[Direction]: Each line from the one containing "How many objects changed" through the one containing "What shape is on top of the purple rectangle?" is to be retyped exactly, both end lines included, and all other lines left out.

[Material shown]:
--- start ---

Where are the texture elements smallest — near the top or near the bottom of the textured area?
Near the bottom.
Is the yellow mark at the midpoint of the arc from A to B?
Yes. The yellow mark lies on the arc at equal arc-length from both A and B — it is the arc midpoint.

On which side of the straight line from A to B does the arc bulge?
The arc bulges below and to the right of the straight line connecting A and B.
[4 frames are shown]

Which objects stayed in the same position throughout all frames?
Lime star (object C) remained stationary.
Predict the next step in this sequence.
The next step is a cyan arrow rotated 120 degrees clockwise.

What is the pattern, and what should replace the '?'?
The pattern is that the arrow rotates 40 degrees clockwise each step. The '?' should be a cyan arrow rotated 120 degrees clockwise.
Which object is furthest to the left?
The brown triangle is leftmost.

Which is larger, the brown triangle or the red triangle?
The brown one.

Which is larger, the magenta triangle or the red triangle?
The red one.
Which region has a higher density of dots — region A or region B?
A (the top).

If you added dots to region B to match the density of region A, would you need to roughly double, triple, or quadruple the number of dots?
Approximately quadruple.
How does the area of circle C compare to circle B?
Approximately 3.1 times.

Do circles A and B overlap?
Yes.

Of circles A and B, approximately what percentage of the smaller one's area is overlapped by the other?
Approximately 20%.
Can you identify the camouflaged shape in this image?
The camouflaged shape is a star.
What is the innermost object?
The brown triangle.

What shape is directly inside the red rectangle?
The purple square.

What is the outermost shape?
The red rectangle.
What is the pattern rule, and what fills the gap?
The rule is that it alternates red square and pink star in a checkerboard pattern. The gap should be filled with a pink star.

--- end ---
--- start ---

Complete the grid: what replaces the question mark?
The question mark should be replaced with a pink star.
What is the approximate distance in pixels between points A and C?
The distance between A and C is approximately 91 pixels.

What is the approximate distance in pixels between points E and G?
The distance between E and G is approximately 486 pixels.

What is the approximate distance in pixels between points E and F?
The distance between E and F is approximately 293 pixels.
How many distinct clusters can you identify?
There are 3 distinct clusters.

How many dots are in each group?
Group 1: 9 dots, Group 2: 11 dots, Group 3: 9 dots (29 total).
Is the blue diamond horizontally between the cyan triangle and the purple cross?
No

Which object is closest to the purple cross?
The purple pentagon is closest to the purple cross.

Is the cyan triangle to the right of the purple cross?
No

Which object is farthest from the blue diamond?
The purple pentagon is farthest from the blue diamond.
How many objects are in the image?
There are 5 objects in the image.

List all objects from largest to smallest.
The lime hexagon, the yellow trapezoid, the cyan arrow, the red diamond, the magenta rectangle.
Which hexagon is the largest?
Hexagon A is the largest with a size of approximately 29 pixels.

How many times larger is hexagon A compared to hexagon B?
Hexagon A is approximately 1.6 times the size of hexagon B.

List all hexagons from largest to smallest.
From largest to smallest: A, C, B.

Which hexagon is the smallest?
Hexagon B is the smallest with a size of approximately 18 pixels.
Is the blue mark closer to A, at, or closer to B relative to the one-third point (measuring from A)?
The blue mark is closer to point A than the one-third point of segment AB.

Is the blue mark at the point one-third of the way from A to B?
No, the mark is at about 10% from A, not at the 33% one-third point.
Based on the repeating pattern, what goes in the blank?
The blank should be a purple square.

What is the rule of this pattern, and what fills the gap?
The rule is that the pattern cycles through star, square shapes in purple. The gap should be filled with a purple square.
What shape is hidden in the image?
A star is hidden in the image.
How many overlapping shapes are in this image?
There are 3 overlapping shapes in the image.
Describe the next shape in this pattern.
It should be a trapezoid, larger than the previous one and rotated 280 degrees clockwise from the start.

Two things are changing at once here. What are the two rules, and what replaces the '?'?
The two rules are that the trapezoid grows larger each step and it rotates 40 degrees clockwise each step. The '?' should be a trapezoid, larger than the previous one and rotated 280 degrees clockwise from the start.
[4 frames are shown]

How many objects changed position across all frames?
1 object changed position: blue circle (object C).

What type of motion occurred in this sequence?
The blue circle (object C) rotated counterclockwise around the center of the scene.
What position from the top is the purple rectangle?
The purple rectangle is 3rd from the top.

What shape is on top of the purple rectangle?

--- end ---

[Response to the exercise]:
How many objects changed position across all frames?
1 object changed position: blue circle (object C).

What type of motion occurred in this sequence?
The blue circle (object C) rotated counterclockwise around the center of the scene.
What position from the top is the purple rectangle?
The purple rectangle is 3rd from the top.

What shape is on top of the purple rectangle?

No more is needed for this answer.